> Goal
Below are some records. Retype exactly the lines from the one containing "What shape do you see?" through the one containing "Where are the elements more densely packed?", both included, skipping every picture.
* Begin Stored records *
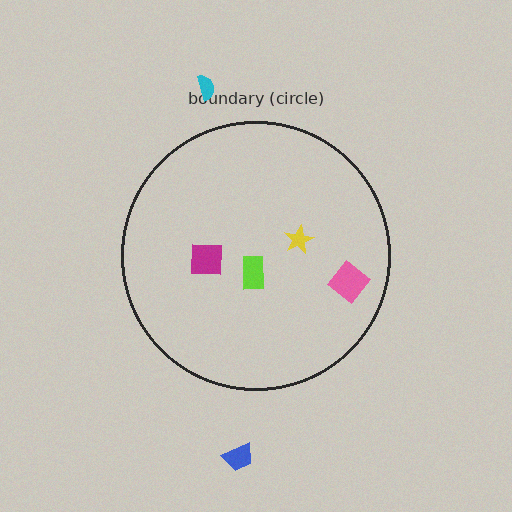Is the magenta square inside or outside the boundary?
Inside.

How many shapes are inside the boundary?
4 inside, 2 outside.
* End Stored records *
* Begin Stored records *
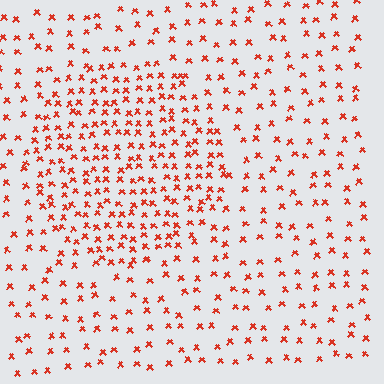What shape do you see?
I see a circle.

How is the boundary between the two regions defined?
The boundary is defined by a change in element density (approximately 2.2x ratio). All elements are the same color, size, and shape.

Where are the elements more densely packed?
* End Stored records *
* Begin Stored records *
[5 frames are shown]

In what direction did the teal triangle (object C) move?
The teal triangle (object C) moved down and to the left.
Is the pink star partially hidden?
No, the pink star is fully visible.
* End Stored records *
> Written response
What shape do you see?
I see a circle.

How is the boundary between the two regions defined?
The boundary is defined by a change in element density (approximately 2.2x ratio). All elements are the same color, size, and shape.

Where are the elements more densely packed?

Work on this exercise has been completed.